### EXERCISE OBJECTIVE
Pictures found in the material must be left out, and every line returned as written.

### SOURCE MATERIAL
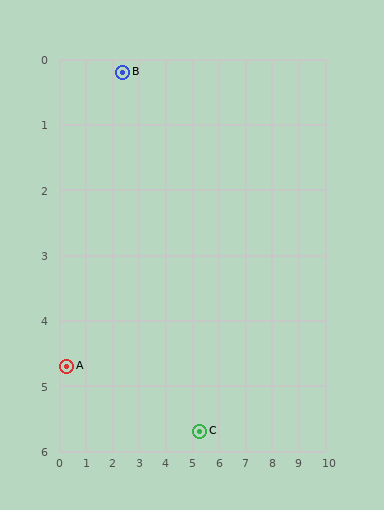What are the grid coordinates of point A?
Point A is at approximately (0.3, 4.7).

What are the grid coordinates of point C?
Point C is at approximately (5.3, 5.7).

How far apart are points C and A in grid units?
Points C and A are about 5.1 grid units apart.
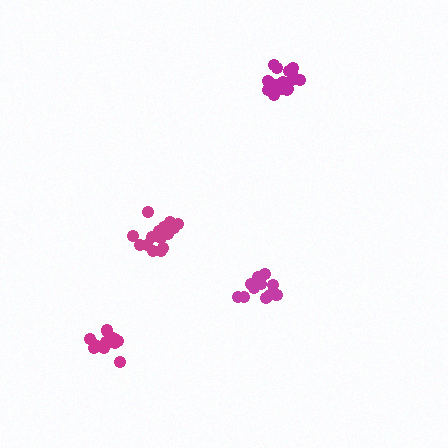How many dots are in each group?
Group 1: 13 dots, Group 2: 16 dots, Group 3: 16 dots, Group 4: 15 dots (60 total).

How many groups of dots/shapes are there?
There are 4 groups.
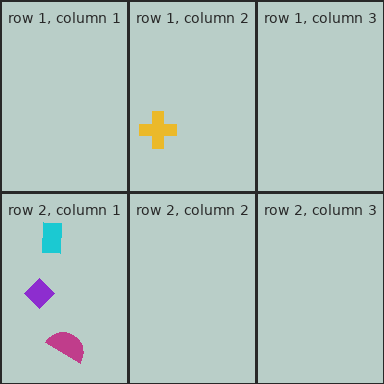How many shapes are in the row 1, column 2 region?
1.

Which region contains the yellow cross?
The row 1, column 2 region.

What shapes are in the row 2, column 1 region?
The purple diamond, the magenta semicircle, the cyan rectangle.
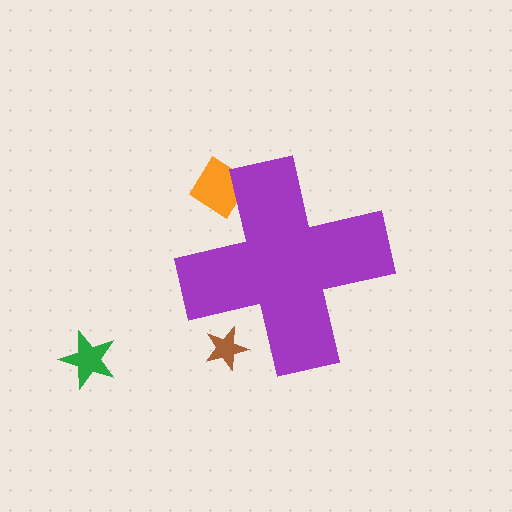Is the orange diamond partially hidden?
Yes, the orange diamond is partially hidden behind the purple cross.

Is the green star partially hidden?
No, the green star is fully visible.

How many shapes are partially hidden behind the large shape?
1 shape is partially hidden.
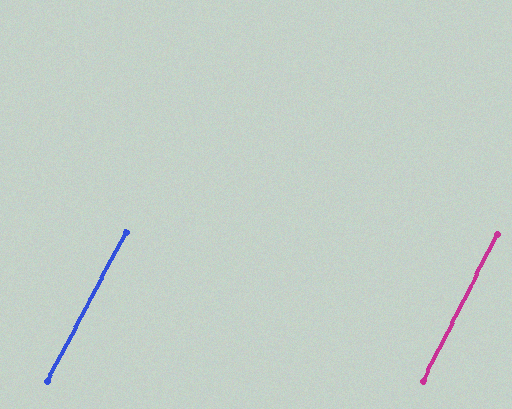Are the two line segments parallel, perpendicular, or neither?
Parallel — their directions differ by only 0.8°.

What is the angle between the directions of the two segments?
Approximately 1 degree.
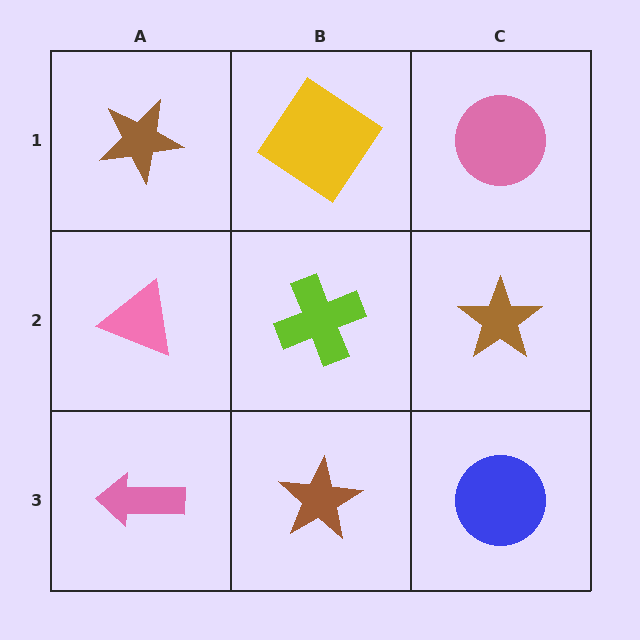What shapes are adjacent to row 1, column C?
A brown star (row 2, column C), a yellow diamond (row 1, column B).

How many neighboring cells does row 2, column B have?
4.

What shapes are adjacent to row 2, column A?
A brown star (row 1, column A), a pink arrow (row 3, column A), a lime cross (row 2, column B).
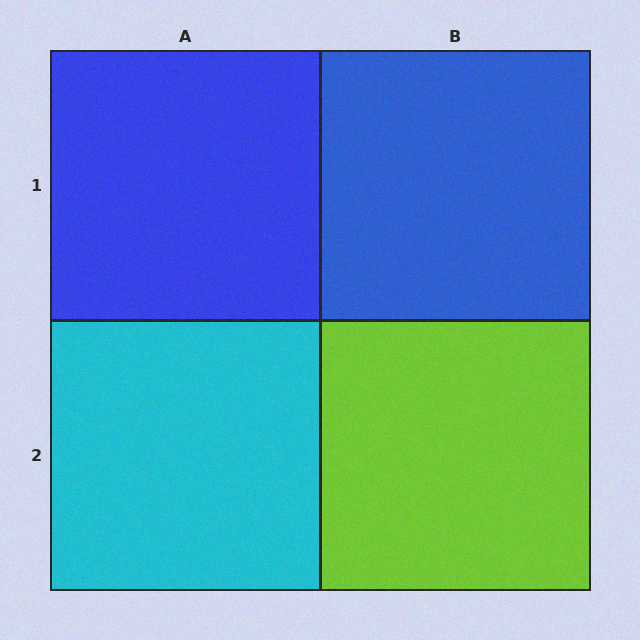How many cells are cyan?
1 cell is cyan.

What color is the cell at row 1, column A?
Blue.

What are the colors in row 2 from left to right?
Cyan, lime.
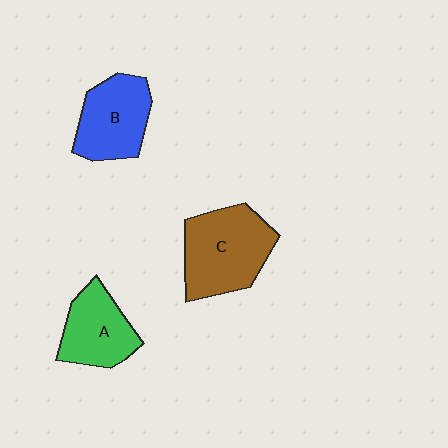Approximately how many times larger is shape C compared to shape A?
Approximately 1.4 times.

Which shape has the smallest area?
Shape A (green).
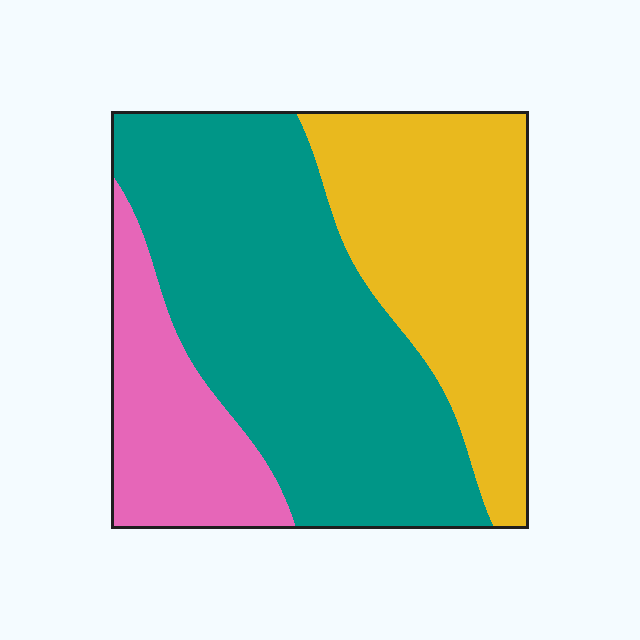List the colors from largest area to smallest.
From largest to smallest: teal, yellow, pink.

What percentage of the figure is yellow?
Yellow takes up about one third (1/3) of the figure.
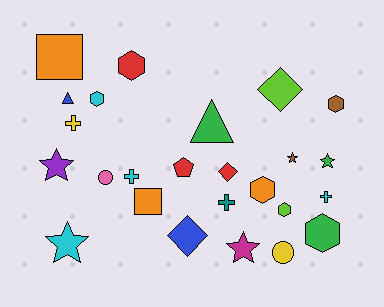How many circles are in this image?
There are 2 circles.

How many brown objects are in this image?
There are 2 brown objects.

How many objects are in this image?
There are 25 objects.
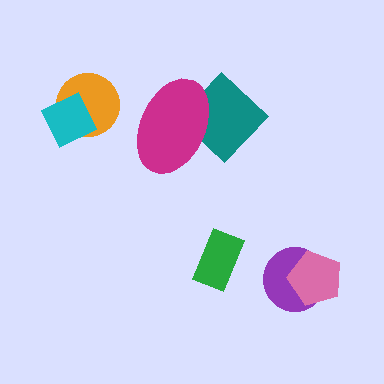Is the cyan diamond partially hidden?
No, no other shape covers it.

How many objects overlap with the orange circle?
1 object overlaps with the orange circle.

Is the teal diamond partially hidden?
Yes, it is partially covered by another shape.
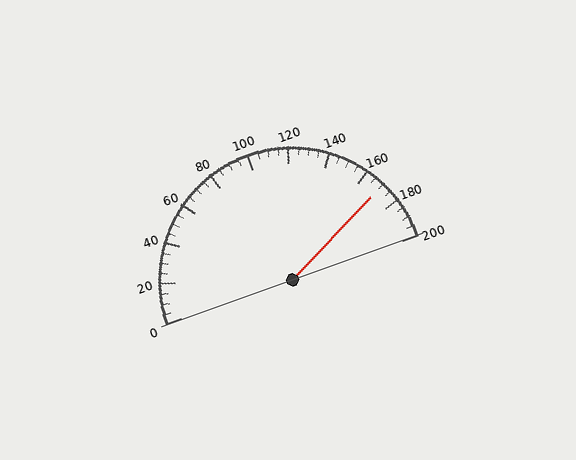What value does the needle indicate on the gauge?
The needle indicates approximately 170.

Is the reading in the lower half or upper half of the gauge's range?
The reading is in the upper half of the range (0 to 200).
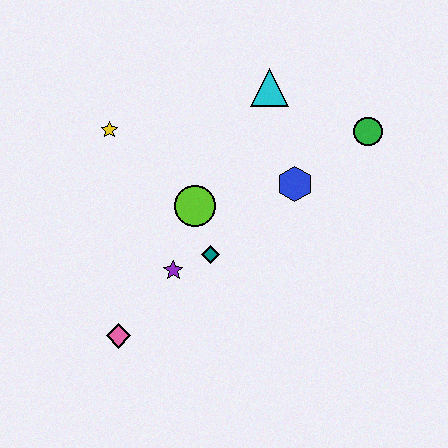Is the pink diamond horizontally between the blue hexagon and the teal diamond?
No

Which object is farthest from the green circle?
The pink diamond is farthest from the green circle.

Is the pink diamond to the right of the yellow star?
Yes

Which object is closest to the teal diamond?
The purple star is closest to the teal diamond.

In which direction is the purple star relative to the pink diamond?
The purple star is above the pink diamond.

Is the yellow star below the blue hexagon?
No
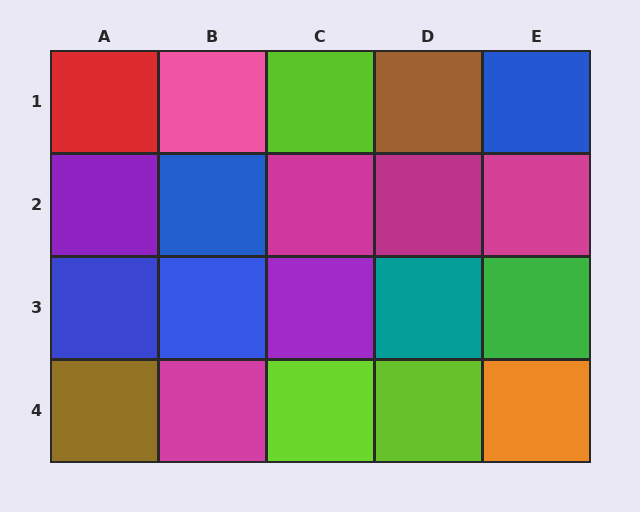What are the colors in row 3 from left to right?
Blue, blue, purple, teal, green.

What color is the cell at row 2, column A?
Purple.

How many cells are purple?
2 cells are purple.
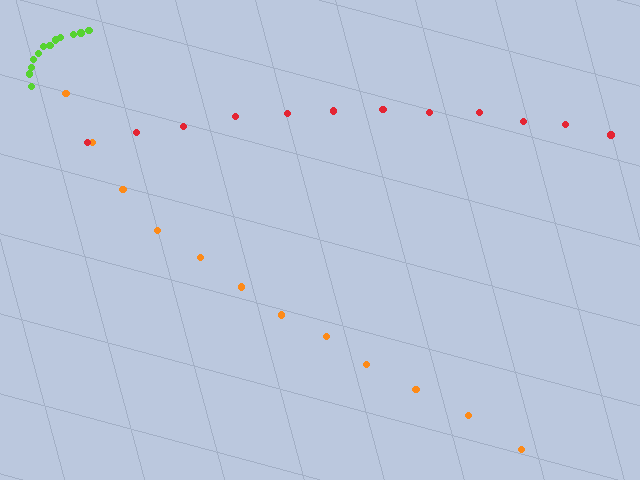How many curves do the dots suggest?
There are 3 distinct paths.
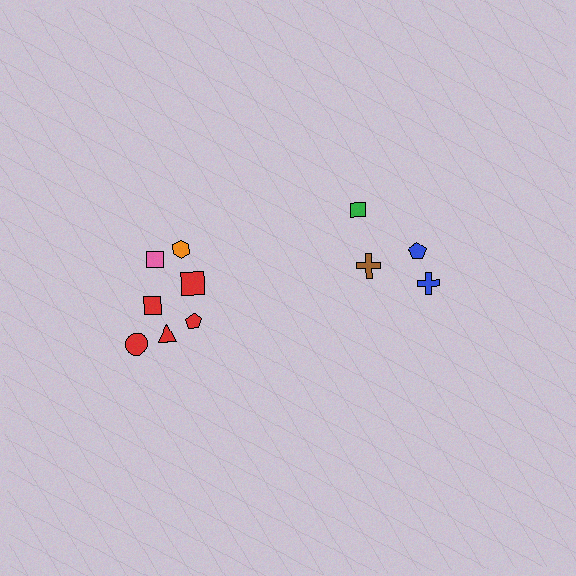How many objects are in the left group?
There are 7 objects.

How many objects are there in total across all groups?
There are 11 objects.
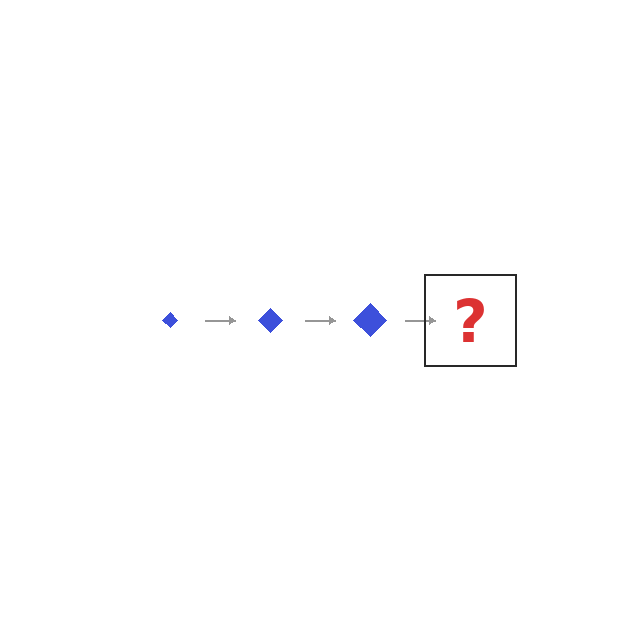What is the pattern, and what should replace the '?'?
The pattern is that the diamond gets progressively larger each step. The '?' should be a blue diamond, larger than the previous one.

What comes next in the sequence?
The next element should be a blue diamond, larger than the previous one.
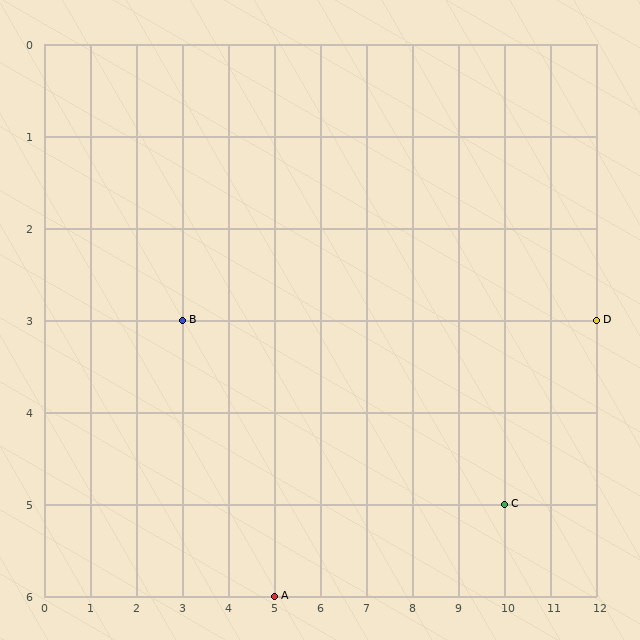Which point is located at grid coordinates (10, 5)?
Point C is at (10, 5).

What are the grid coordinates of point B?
Point B is at grid coordinates (3, 3).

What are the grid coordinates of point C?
Point C is at grid coordinates (10, 5).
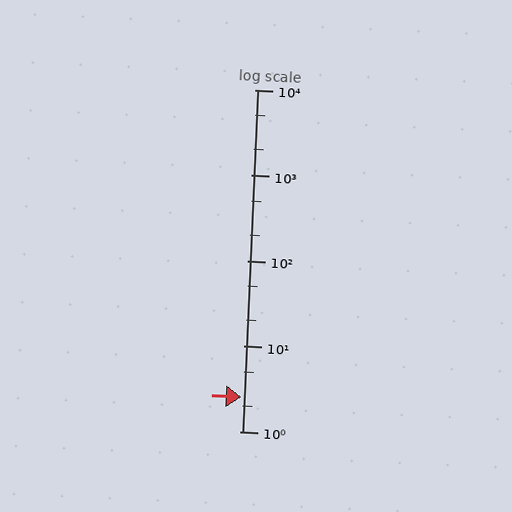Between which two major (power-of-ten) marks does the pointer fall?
The pointer is between 1 and 10.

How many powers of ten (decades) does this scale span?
The scale spans 4 decades, from 1 to 10000.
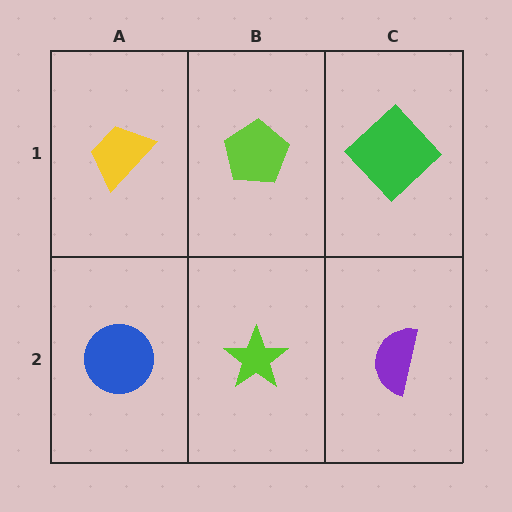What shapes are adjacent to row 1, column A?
A blue circle (row 2, column A), a lime pentagon (row 1, column B).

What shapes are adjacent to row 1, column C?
A purple semicircle (row 2, column C), a lime pentagon (row 1, column B).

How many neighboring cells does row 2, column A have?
2.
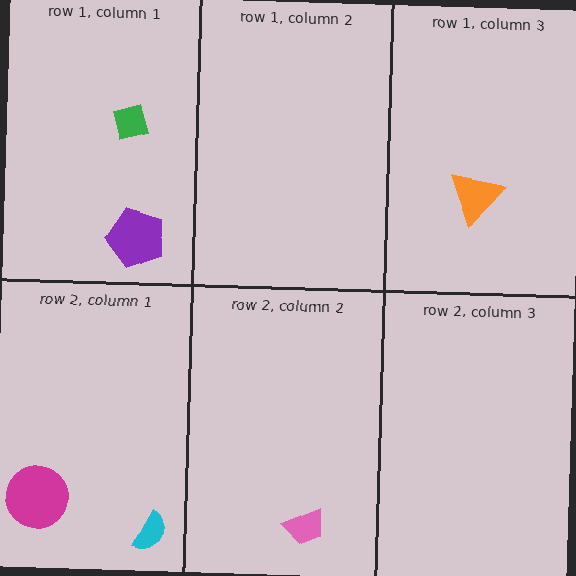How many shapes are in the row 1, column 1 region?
2.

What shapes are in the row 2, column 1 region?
The cyan semicircle, the magenta circle.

### ANSWER SECTION
What are the grid coordinates of point A?
Point A is at approximately (0.3, 4.7).

What are the grid coordinates of point C?
Point C is at approximately (5.3, 5.7).

How far apart are points C and A in grid units?
Points C and A are about 5.1 grid units apart.
How many dots are in each group?
Group 1: 13 dots, Group 2: 16 dots, Group 3: 16 dots, Group 4: 15 dots (60 total).

How many groups of dots/shapes are there?
There are 4 groups.
How many shapes are in the row 1, column 2 region?
1.

Which region contains the yellow cross?
The row 1, column 2 region.

What shapes are in the row 2, column 1 region?
The purple diamond, the magenta semicircle, the cyan rectangle.
Is the orange diamond partially hidden?
Yes, the orange diamond is partially hidden behind the purple cross.

Is the green star partially hidden?
No, the green star is fully visible.

How many shapes are partially hidden behind the large shape?
1 shape is partially hidden.
Are the two line segments parallel, perpendicular, or neither?
Parallel — their directions differ by only 0.8°.

What is the angle between the directions of the two segments?
Approximately 1 degree.
What shapes are adjacent to row 1, column C?
A brown star (row 2, column C), a yellow diamond (row 1, column B).

How many neighboring cells does row 2, column B have?
4.

What shapes are adjacent to row 2, column A?
A brown star (row 1, column A), a pink arrow (row 3, column A), a lime cross (row 2, column B).
How many cells are cyan?
1 cell is cyan.

What color is the cell at row 1, column A?
Blue.

What are the colors in row 2 from left to right?
Cyan, lime.
Approximately how many times larger is shape C compared to shape A?
Approximately 1.4 times.

Which shape has the smallest area?
Shape A (green).
List the colors from largest area to smallest.
From largest to smallest: teal, yellow, pink.

What percentage of the figure is yellow?
Yellow takes up about one third (1/3) of the figure.
How many circles are in this image?
There are 2 circles.

How many brown objects are in this image?
There are 2 brown objects.

How many objects are in this image?
There are 25 objects.
Is the cyan diamond partially hidden?
No, no other shape covers it.

How many objects overlap with the orange circle?
1 object overlaps with the orange circle.

Is the teal diamond partially hidden?
Yes, it is partially covered by another shape.
What value does the needle indicate on the gauge?
The needle indicates approximately 170.

Is the reading in the lower half or upper half of the gauge's range?
The reading is in the upper half of the range (0 to 200).
Is the pink diamond horizontally between the blue hexagon and the teal diamond?
No

Which object is farthest from the green circle?
The pink diamond is farthest from the green circle.

Is the pink diamond to the right of the yellow star?
Yes

Which object is closest to the teal diamond?
The purple star is closest to the teal diamond.

In which direction is the purple star relative to the pink diamond?
The purple star is above the pink diamond.

Is the yellow star below the blue hexagon?
No
What are the colors in row 3 from left to right?
Blue, blue, purple, teal, green.

What color is the cell at row 2, column A?
Purple.

How many cells are purple?
2 cells are purple.
How many curves do the dots suggest?
There are 3 distinct paths.
How many objects are in the left group?
There are 7 objects.

How many objects are there in total across all groups?
There are 11 objects.
What is the pattern, and what should replace the '?'?
The pattern is that the diamond gets progressively larger each step. The '?' should be a blue diamond, larger than the previous one.

What comes next in the sequence?
The next element should be a blue diamond, larger than the previous one.
Which point is located at grid coordinates (10, 5)?
Point C is at (10, 5).

What are the grid coordinates of point B?
Point B is at grid coordinates (3, 3).

What are the grid coordinates of point C?
Point C is at grid coordinates (10, 5).
Between which two major (power-of-ten) marks does the pointer fall?
The pointer is between 1 and 10.

How many powers of ten (decades) does this scale span?
The scale spans 4 decades, from 1 to 10000.
What shapes are adjacent to row 1, column A?
A blue circle (row 2, column A), a lime pentagon (row 1, column B).

What shapes are adjacent to row 1, column C?
A purple semicircle (row 2, column C), a lime pentagon (row 1, column B).

How many neighboring cells does row 2, column A have?
2.
How many shapes are in the row 1, column 1 region?
2.

What shapes are in the row 2, column 1 region?
The cyan semicircle, the magenta circle.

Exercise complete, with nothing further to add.